▽
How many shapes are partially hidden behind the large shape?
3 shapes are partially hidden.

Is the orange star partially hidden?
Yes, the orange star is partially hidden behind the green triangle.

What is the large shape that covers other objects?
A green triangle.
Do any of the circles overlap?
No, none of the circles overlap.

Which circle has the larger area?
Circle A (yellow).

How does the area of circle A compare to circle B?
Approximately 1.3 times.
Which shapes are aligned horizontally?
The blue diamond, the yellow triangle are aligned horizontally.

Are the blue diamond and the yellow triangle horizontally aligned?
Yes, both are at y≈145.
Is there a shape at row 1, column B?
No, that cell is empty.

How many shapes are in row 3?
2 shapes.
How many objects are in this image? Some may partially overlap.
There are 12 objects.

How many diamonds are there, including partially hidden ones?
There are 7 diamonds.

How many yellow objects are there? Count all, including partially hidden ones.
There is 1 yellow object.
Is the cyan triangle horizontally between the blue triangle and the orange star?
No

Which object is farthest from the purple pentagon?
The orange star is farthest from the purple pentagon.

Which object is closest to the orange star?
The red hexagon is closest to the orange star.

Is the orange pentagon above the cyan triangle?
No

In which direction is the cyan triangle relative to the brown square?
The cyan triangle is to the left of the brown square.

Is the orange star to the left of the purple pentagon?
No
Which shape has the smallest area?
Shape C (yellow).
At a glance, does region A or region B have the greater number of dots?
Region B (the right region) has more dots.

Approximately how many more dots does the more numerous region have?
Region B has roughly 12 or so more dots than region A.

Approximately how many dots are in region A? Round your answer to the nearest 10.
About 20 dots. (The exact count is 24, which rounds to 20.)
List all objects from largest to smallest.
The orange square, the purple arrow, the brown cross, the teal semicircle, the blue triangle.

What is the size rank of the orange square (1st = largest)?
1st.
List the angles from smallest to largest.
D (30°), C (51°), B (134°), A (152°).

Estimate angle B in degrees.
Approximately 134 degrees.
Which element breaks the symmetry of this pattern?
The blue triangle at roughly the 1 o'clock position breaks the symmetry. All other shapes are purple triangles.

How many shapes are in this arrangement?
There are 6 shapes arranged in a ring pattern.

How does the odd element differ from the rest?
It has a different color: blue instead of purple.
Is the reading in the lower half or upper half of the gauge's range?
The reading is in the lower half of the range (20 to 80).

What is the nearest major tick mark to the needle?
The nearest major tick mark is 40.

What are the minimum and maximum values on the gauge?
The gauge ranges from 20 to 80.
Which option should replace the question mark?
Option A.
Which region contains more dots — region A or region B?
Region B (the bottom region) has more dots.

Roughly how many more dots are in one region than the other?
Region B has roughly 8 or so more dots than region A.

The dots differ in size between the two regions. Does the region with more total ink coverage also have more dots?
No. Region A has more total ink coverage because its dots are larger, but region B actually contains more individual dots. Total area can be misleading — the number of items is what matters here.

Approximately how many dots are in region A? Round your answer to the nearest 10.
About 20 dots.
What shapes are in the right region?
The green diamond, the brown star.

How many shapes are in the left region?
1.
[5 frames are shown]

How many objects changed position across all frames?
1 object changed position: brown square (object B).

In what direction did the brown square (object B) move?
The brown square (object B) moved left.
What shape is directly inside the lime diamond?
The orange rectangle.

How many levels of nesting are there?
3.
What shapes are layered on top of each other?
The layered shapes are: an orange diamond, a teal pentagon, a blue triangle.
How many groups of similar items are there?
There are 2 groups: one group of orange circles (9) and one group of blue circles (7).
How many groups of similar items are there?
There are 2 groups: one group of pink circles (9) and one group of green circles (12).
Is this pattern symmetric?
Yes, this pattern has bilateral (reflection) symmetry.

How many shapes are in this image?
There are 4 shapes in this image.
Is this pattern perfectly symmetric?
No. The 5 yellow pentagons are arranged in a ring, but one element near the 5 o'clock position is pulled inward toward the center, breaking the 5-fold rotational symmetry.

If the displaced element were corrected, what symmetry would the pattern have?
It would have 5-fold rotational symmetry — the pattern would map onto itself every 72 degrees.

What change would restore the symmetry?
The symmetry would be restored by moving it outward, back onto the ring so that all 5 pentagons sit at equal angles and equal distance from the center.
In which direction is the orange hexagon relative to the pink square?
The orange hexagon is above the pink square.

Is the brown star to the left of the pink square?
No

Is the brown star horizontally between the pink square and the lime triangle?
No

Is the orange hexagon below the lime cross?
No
△
▸ **Given instruction**:
Give back the data above exactly as it appears.

▸ **Task output**:
How many shapes are partially hidden behind the large shape?
3 shapes are partially hidden.

Is the orange star partially hidden?
Yes, the orange star is partially hidden behind the green triangle.

What is the large shape that covers other objects?
A green triangle.
Do any of the circles overlap?
No, none of the circles overlap.

Which circle has the larger area?
Circle A (yellow).

How does the area of circle A compare to circle B?
Approximately 1.3 times.
Which shapes are aligned horizontally?
The blue diamond, the yellow triangle are aligned horizontally.

Are the blue diamond and the yellow triangle horizontally aligned?
Yes, both are at y≈145.
Is there a shape at row 1, column B?
No, that cell is empty.

How many shapes are in row 3?
2 shapes.
How many objects are in this image? Some may partially overlap.
There are 12 objects.

How many diamonds are there, including partially hidden ones?
There are 7 diamonds.

How many yellow objects are there? Count all, including partially hidden ones.
There is 1 yellow object.
Is the cyan triangle horizontally between the blue triangle and the orange star?
No

Which object is farthest from the purple pentagon?
The orange star is farthest from the purple pentagon.

Which object is closest to the orange star?
The red hexagon is closest to the orange star.

Is the orange pentagon above the cyan triangle?
No

In which direction is the cyan triangle relative to the brown square?
The cyan triangle is to the left of the brown square.

Is the orange star to the left of the purple pentagon?
No
Which shape has the smallest area?
Shape C (yellow).
At a glance, does region A or region B have the greater number of dots?
Region B (the right region) has more dots.

Approximately how many more dots does the more numerous region have?
Region B has roughly 12 or so more dots than region A.

Approximately how many dots are in region A? Round your answer to the nearest 10.
About 20 dots. (The exact count is 24, which rounds to 20.)
List all objects from largest to smallest.
The orange square, the purple arrow, the brown cross, the teal semicircle, the blue triangle.

What is the size rank of the orange square (1st = largest)?
1st.
List the angles from smallest to largest.
D (30°), C (51°), B (134°), A (152°).

Estimate angle B in degrees.
Approximately 134 degrees.
Which element breaks the symmetry of this pattern?
The blue triangle at roughly the 1 o'clock position breaks the symmetry. All other shapes are purple triangles.

How many shapes are in this arrangement?
There are 6 shapes arranged in a ring pattern.

How does the odd element differ from the rest?
It has a different color: blue instead of purple.
Is the reading in the lower half or upper half of the gauge's range?
The reading is in the lower half of the range (20 to 80).

What is the nearest major tick mark to the needle?
The nearest major tick mark is 40.

What are the minimum and maximum values on the gauge?
The gauge ranges from 20 to 80.
Which option should replace the question mark?
Option A.
Which region contains more dots — region A or region B?
Region B (the bottom region) has more dots.

Roughly how many more dots are in one region than the other?
Region B has roughly 8 or so more dots than region A.

The dots differ in size between the two regions. Does the region with more total ink coverage also have more dots?
No. Region A has more total ink coverage because its dots are larger, but region B actually contains more individual dots. Total area can be misleading — the number of items is what matters here.

Approximately how many dots are in region A? Round your answer to the nearest 10.
About 20 dots.
What shapes are in the right region?
The green diamond, the brown star.

How many shapes are in the left region?
1.
[5 frames are shown]

How many objects changed position across all frames?
1 object changed position: brown square (object B).

In what direction did the brown square (object B) move?
The brown square (object B) moved left.
What shape is directly inside the lime diamond?
The orange rectangle.

How many levels of nesting are there?
3.
What shapes are layered on top of each other?
The layered shapes are: an orange diamond, a teal pentagon, a blue triangle.
How many groups of similar items are there?
There are 2 groups: one group of orange circles (9) and one group of blue circles (7).
How many groups of similar items are there?
There are 2 groups: one group of pink circles (9) and one group of green circles (12).
Is this pattern symmetric?
Yes, this pattern has bilateral (reflection) symmetry.

How many shapes are in this image?
There are 4 shapes in this image.
Is this pattern perfectly symmetric?
No. The 5 yellow pentagons are arranged in a ring, but one element near the 5 o'clock position is pulled inward toward the center, breaking the 5-fold rotational symmetry.

If the displaced element were corrected, what symmetry would the pattern have?
It would have 5-fold rotational symmetry — the pattern would map onto itself every 72 degrees.

What change would restore the symmetry?
The symmetry would be restored by moving it outward, back onto the ring so that all 5 pentagons sit at equal angles and equal distance from the center.
In which direction is the orange hexagon relative to the pink square?
The orange hexagon is above the pink square.

Is the brown star to the left of the pink square?
No

Is the brown star horizontally between the pink square and the lime triangle?
No

Is the orange hexagon below the lime cross?
No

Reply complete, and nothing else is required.